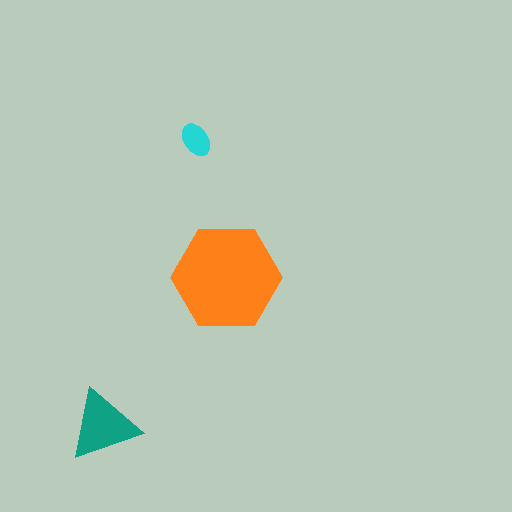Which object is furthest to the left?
The teal triangle is leftmost.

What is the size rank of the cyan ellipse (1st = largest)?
3rd.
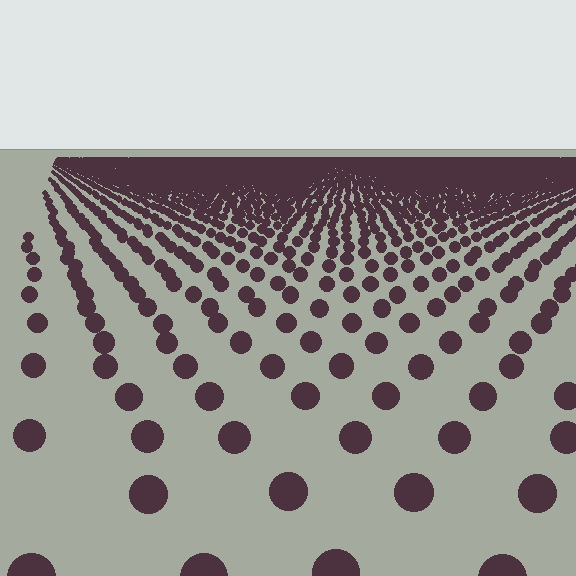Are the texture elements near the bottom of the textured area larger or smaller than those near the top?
Larger. Near the bottom, elements are closer to the viewer and appear at a bigger on-screen size.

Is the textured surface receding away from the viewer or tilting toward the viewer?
The surface is receding away from the viewer. Texture elements get smaller and denser toward the top.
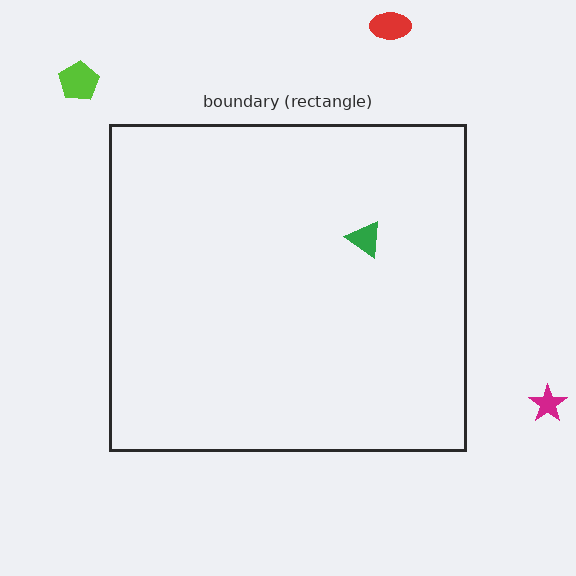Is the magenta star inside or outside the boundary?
Outside.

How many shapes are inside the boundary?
1 inside, 3 outside.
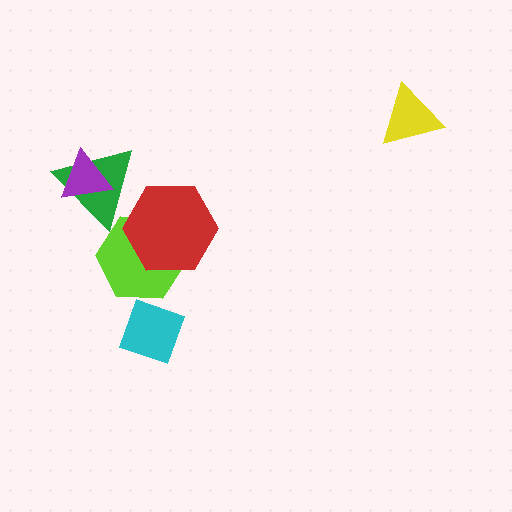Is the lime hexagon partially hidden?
Yes, it is partially covered by another shape.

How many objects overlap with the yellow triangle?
0 objects overlap with the yellow triangle.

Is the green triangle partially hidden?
Yes, it is partially covered by another shape.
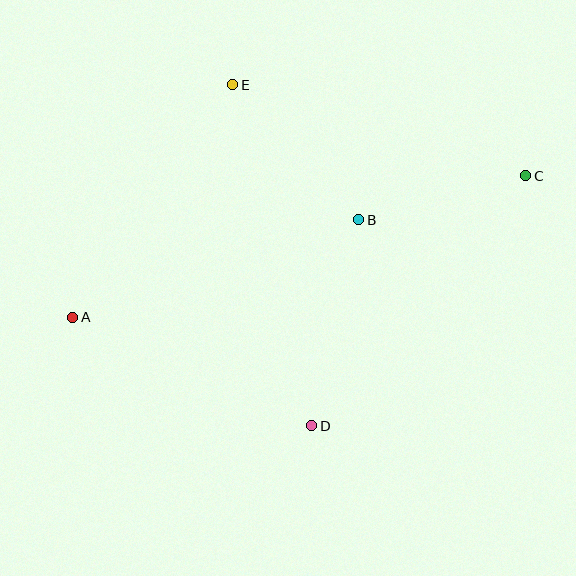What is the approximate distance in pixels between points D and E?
The distance between D and E is approximately 350 pixels.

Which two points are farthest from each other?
Points A and C are farthest from each other.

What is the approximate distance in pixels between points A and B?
The distance between A and B is approximately 302 pixels.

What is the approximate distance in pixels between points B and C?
The distance between B and C is approximately 173 pixels.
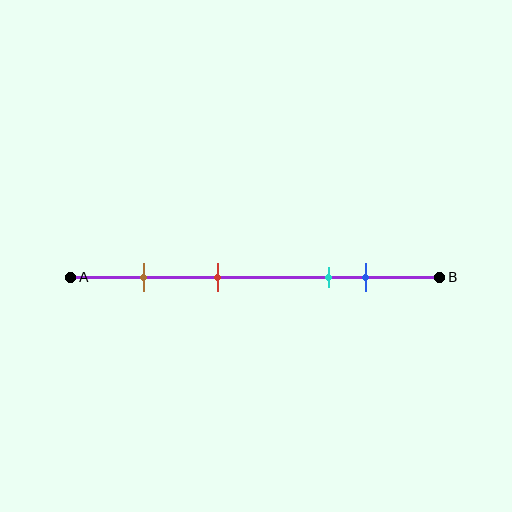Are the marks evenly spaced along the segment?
No, the marks are not evenly spaced.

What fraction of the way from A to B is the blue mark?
The blue mark is approximately 80% (0.8) of the way from A to B.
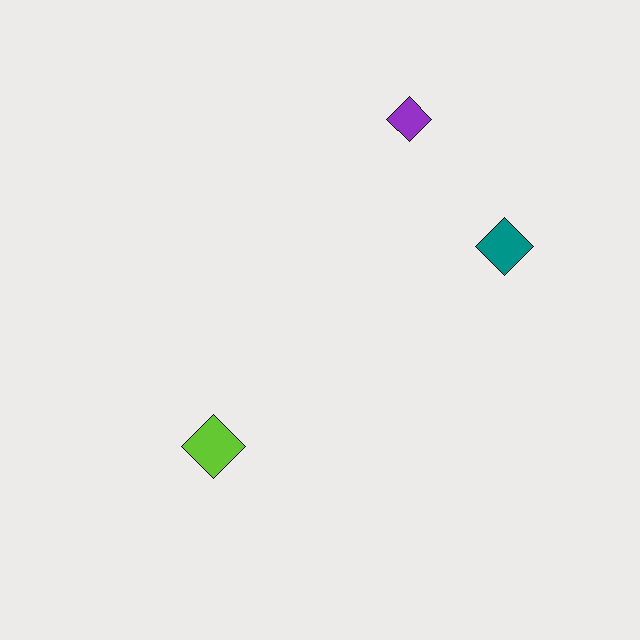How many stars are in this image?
There are no stars.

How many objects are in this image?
There are 3 objects.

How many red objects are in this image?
There are no red objects.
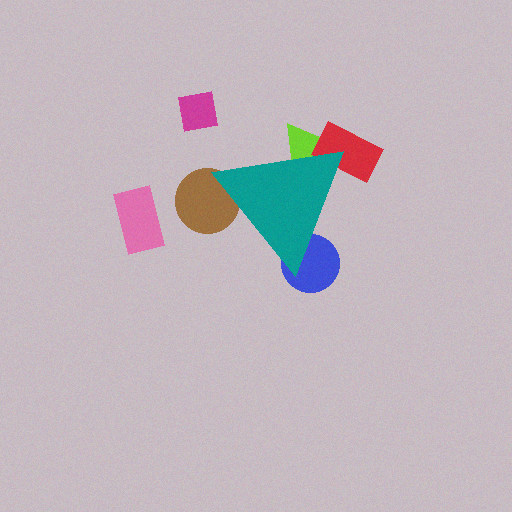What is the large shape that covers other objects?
A teal triangle.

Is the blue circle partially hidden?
Yes, the blue circle is partially hidden behind the teal triangle.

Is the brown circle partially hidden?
Yes, the brown circle is partially hidden behind the teal triangle.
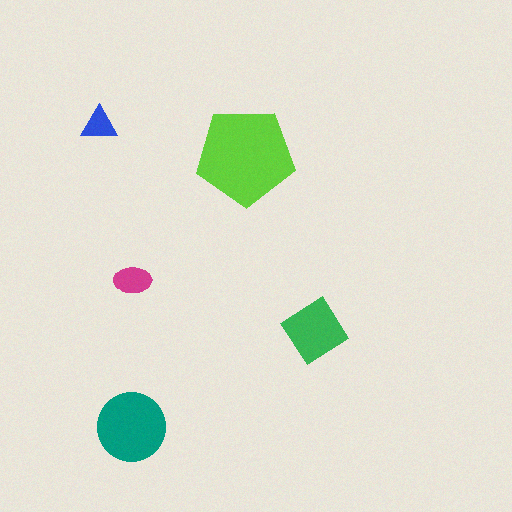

## YOUR OBJECTIVE
Extract, word for word, each line from the one that contains "Is the blue circle partially hidden?" through the final line of the data above. Leave the pictures out.

## REPLY
Is the blue circle partially hidden?
Yes, the blue circle is partially hidden behind the teal triangle.

Is the brown circle partially hidden?
Yes, the brown circle is partially hidden behind the teal triangle.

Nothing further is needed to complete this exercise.